SET PROBLEM
Look for the line containing "What shape and color is the object in front?" and the line containing "If the black" in the entries below. Copy those two and all lines between them exactly, leaving out pictures.
___ DATA PROVIDED
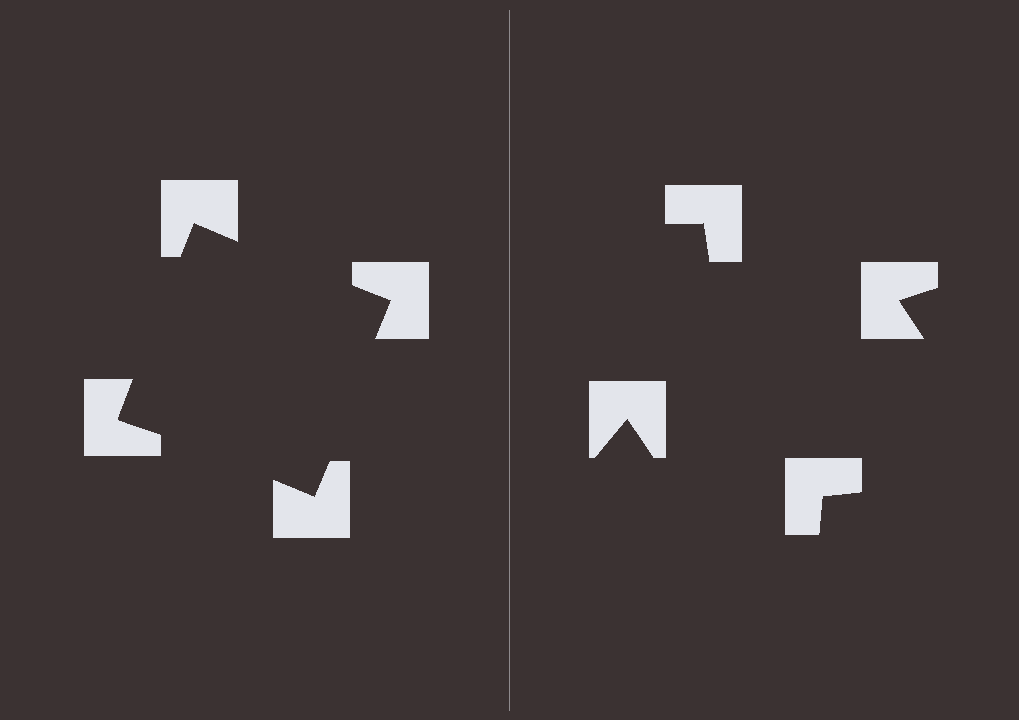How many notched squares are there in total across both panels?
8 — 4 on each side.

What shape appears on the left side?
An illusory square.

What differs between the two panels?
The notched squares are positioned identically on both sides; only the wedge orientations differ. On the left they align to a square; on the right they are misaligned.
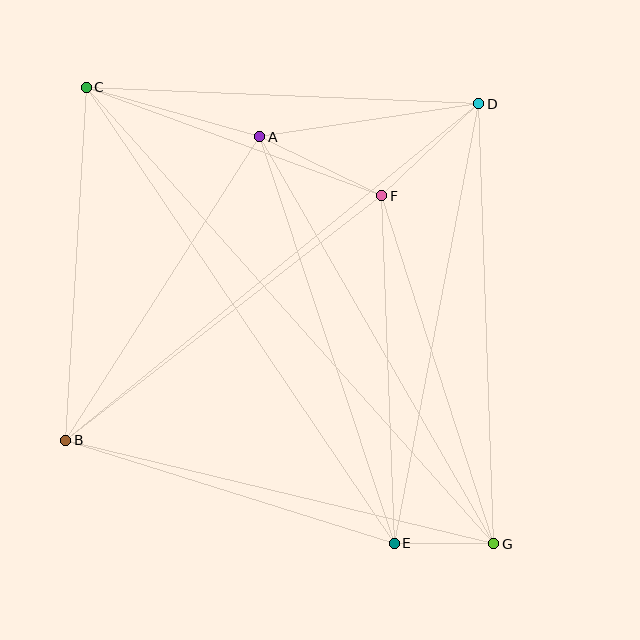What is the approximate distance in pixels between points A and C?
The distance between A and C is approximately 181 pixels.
______
___ DATA PROVIDED
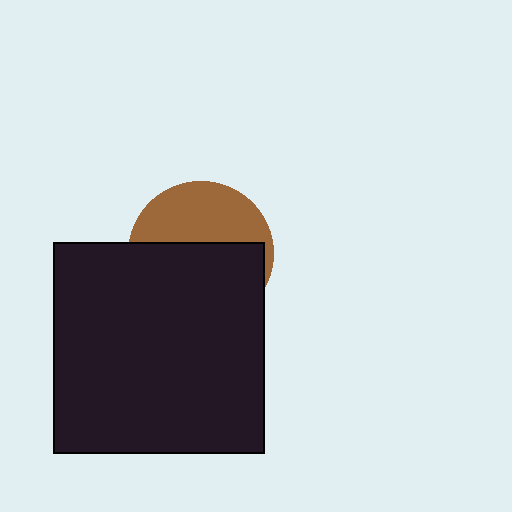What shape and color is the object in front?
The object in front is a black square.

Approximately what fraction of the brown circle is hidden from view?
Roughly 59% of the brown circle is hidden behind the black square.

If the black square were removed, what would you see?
______
FULL RESPONSE
What shape and color is the object in front?
The object in front is a black square.

Approximately what fraction of the brown circle is hidden from view?
Roughly 59% of the brown circle is hidden behind the black square.

If the black square were removed, what would you see?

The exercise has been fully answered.